JOB - Could you repeat the records below exactly, leaving out any pictures?

(Stored entries)
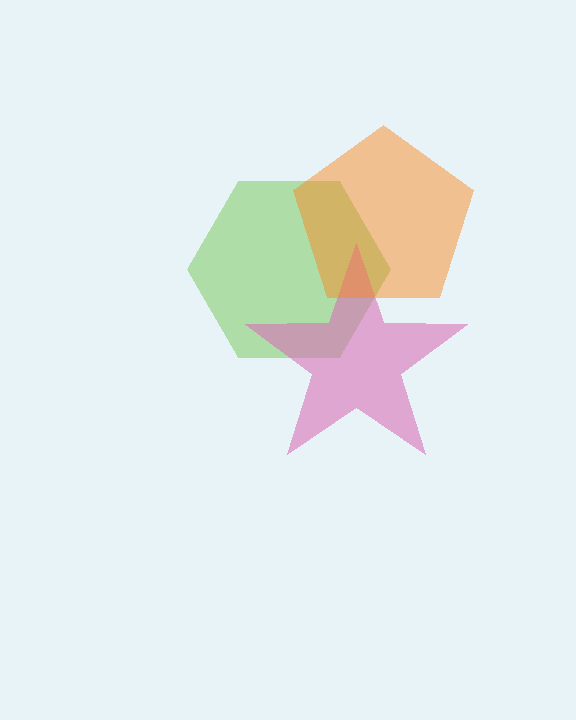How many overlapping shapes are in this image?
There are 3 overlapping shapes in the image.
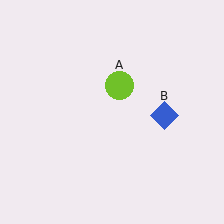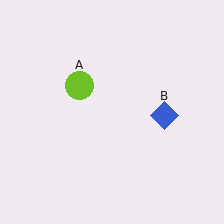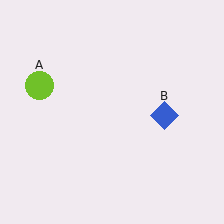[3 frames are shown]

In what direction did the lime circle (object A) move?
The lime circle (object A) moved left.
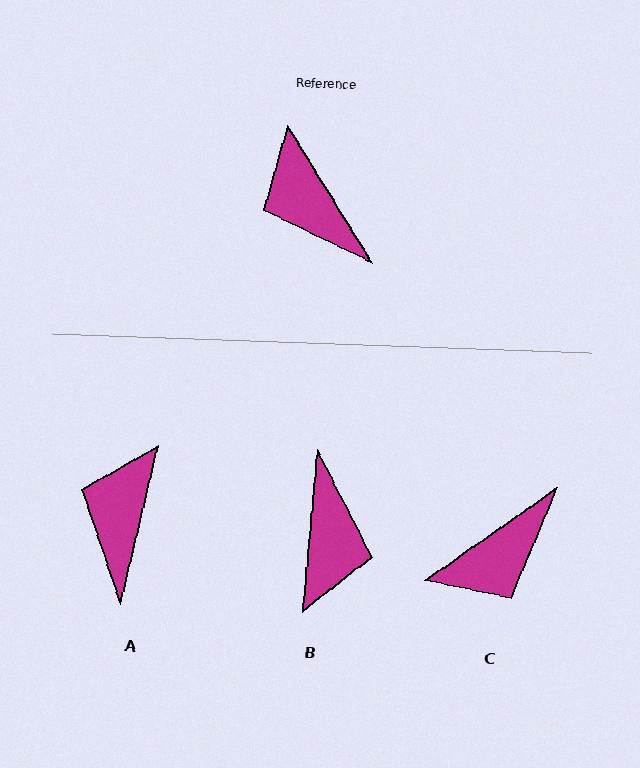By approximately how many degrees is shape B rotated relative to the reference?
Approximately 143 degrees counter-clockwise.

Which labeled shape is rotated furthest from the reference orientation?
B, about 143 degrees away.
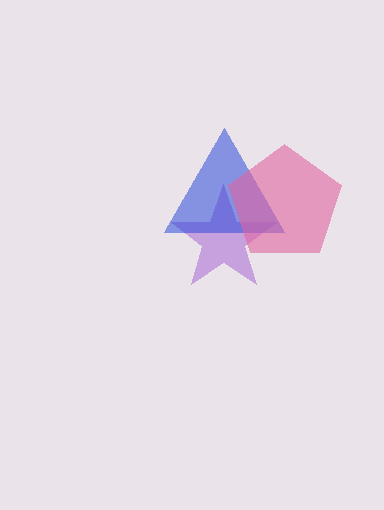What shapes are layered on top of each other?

WRITTEN REPLY -
How many overlapping shapes are in this image?
There are 3 overlapping shapes in the image.
[3 frames are shown]

In what direction did the lime circle (object A) move?
The lime circle (object A) moved left.
By approximately how many degrees is shape B rotated relative to the reference?
Approximately 143 degrees counter-clockwise.

Which labeled shape is rotated furthest from the reference orientation?
B, about 143 degrees away.
What shapes are layered on top of each other?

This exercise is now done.